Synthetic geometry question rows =
===============
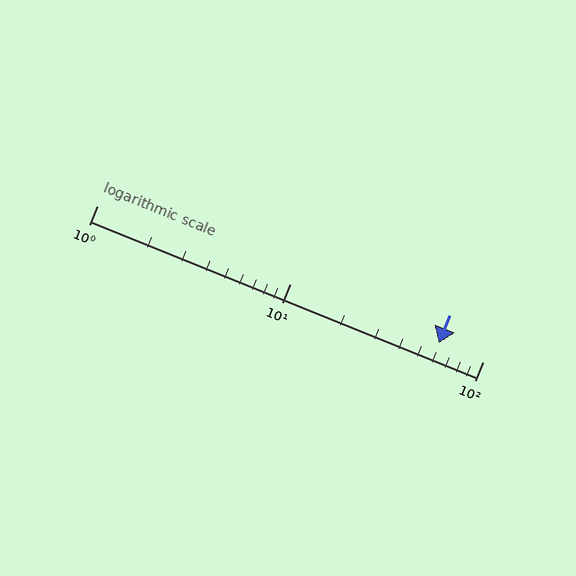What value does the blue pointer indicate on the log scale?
The pointer indicates approximately 59.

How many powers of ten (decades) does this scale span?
The scale spans 2 decades, from 1 to 100.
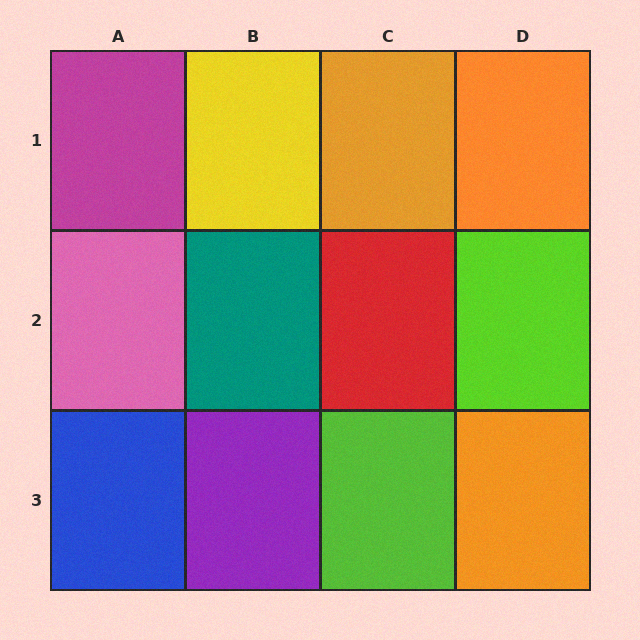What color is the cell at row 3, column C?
Lime.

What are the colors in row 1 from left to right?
Magenta, yellow, orange, orange.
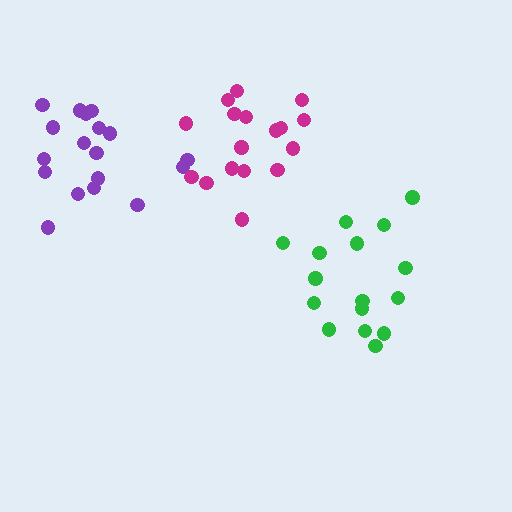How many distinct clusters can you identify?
There are 3 distinct clusters.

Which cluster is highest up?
The magenta cluster is topmost.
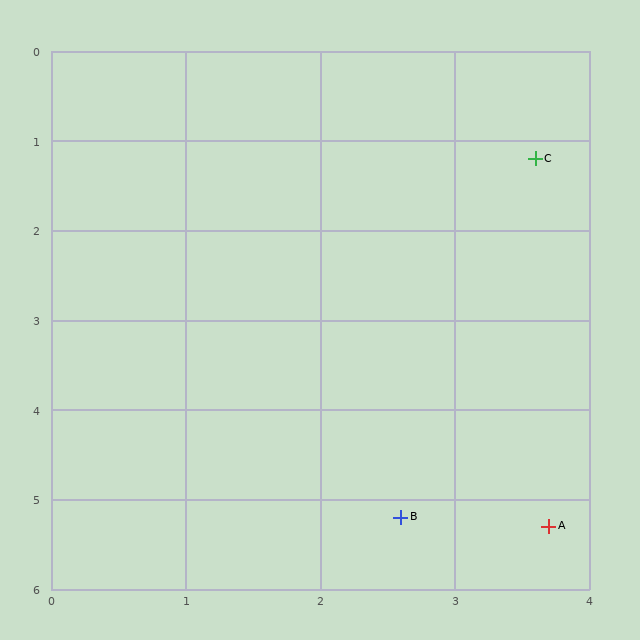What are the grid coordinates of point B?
Point B is at approximately (2.6, 5.2).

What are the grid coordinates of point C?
===============
GIVEN PROBLEM = Leave out the pictures and copy everything else in the records word for word.

SOLUTION FOR THIS PROBLEM =
What value does the blue pointer indicate on the log scale?
The pointer indicates approximately 59.

How many powers of ten (decades) does this scale span?
The scale spans 2 decades, from 1 to 100.
What color is the cell at row 3, column C?
Lime.

What are the colors in row 1 from left to right?
Magenta, yellow, orange, orange.
How many distinct clusters can you identify?
There are 3 distinct clusters.

Which cluster is highest up?
The magenta cluster is topmost.
What are the grid coordinates of point B?
Point B is at approximately (2.6, 5.2).

What are the grid coordinates of point C?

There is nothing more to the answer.